DIRECTIVE
Skip the pictures. Reproduce all other material exactly.

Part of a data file
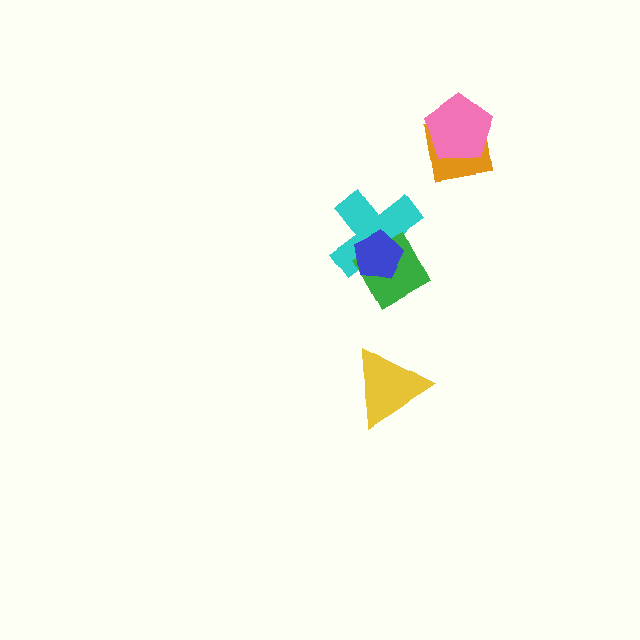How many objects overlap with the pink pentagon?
1 object overlaps with the pink pentagon.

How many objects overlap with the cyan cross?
2 objects overlap with the cyan cross.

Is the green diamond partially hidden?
Yes, it is partially covered by another shape.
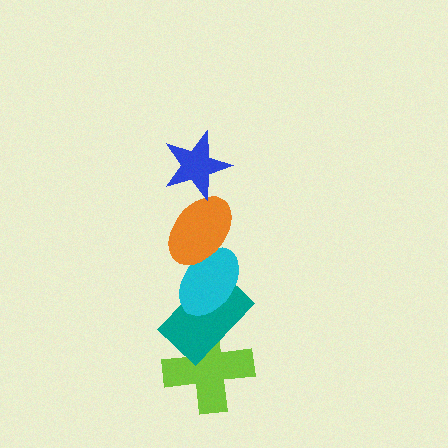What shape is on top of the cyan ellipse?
The orange ellipse is on top of the cyan ellipse.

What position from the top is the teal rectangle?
The teal rectangle is 4th from the top.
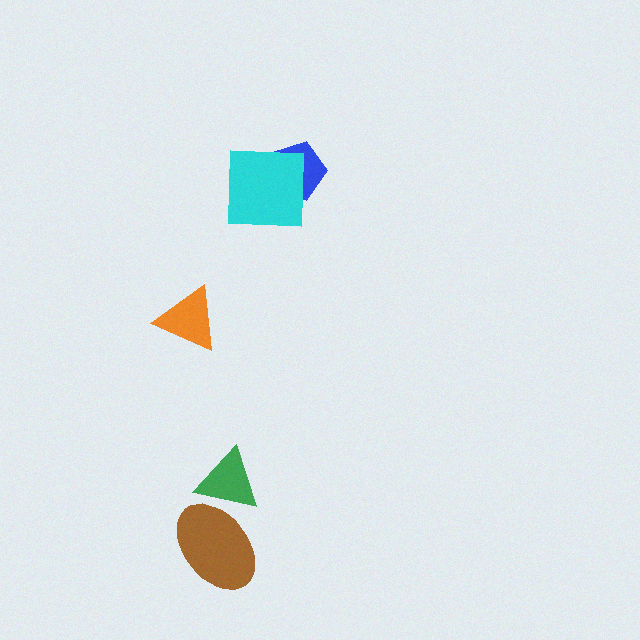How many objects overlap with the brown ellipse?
0 objects overlap with the brown ellipse.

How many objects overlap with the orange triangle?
0 objects overlap with the orange triangle.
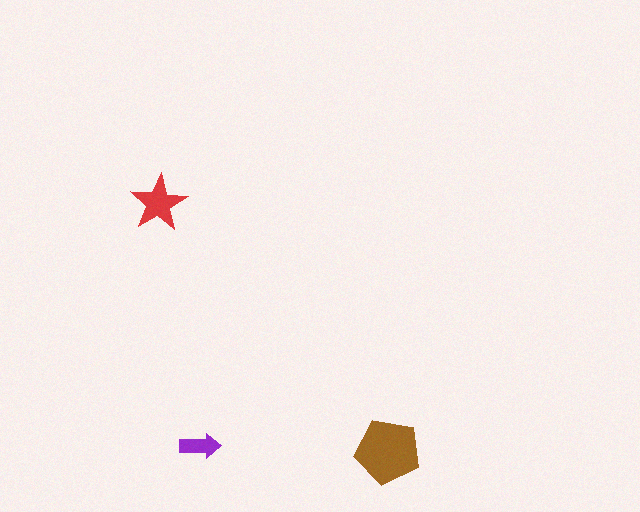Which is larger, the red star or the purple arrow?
The red star.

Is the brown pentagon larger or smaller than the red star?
Larger.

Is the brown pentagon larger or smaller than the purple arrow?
Larger.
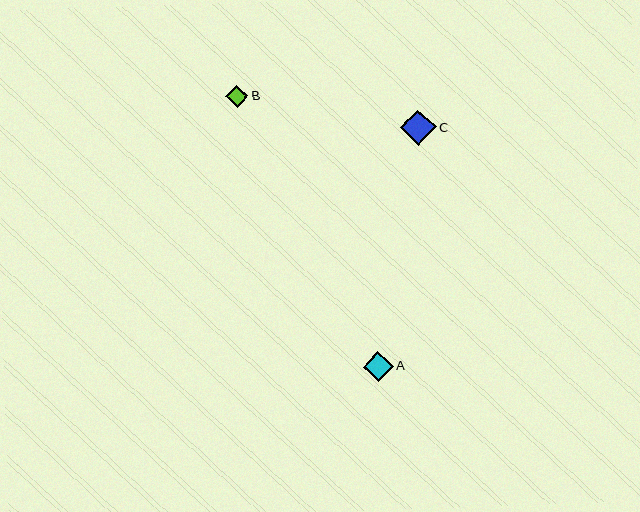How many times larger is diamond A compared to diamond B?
Diamond A is approximately 1.4 times the size of diamond B.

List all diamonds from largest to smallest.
From largest to smallest: C, A, B.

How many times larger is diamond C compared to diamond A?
Diamond C is approximately 1.2 times the size of diamond A.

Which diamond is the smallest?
Diamond B is the smallest with a size of approximately 22 pixels.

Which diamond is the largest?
Diamond C is the largest with a size of approximately 36 pixels.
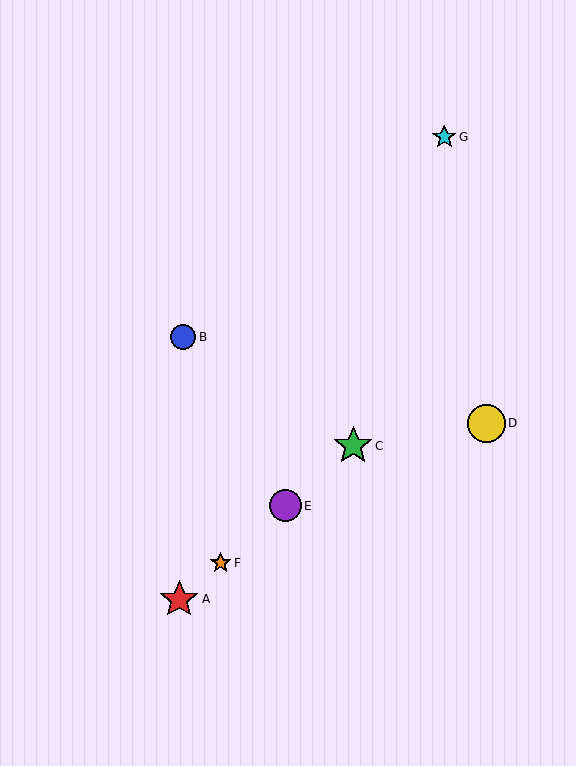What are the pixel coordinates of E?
Object E is at (286, 506).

RESULT
How many objects overlap with the pink pentagon?
1 object overlaps with the pink pentagon.

How many objects overlap with the cyan cross?
2 objects overlap with the cyan cross.

Is the green diamond partially hidden?
Yes, it is partially covered by another shape.
What shape is on top of the cyan ellipse?
The orange ellipse is on top of the cyan ellipse.

What position from the top is the teal rectangle?
The teal rectangle is 4th from the top.
How many objects overlap with the brown ellipse?
0 objects overlap with the brown ellipse.

How many objects overlap with the orange triangle?
0 objects overlap with the orange triangle.
Which is larger, the red star or the purple arrow?
The red star.

Is the brown pentagon larger or smaller than the red star?
Larger.

Is the brown pentagon larger or smaller than the purple arrow?
Larger.
How many times larger is diamond A compared to diamond B?
Diamond A is approximately 1.4 times the size of diamond B.

List all diamonds from largest to smallest.
From largest to smallest: C, A, B.

How many times larger is diamond C compared to diamond A?
Diamond C is approximately 1.2 times the size of diamond A.

Which diamond is the smallest?
Diamond B is the smallest with a size of approximately 22 pixels.

Which diamond is the largest?
Diamond C is the largest with a size of approximately 36 pixels.
What are the pixel coordinates of E?
Object E is at (286, 506).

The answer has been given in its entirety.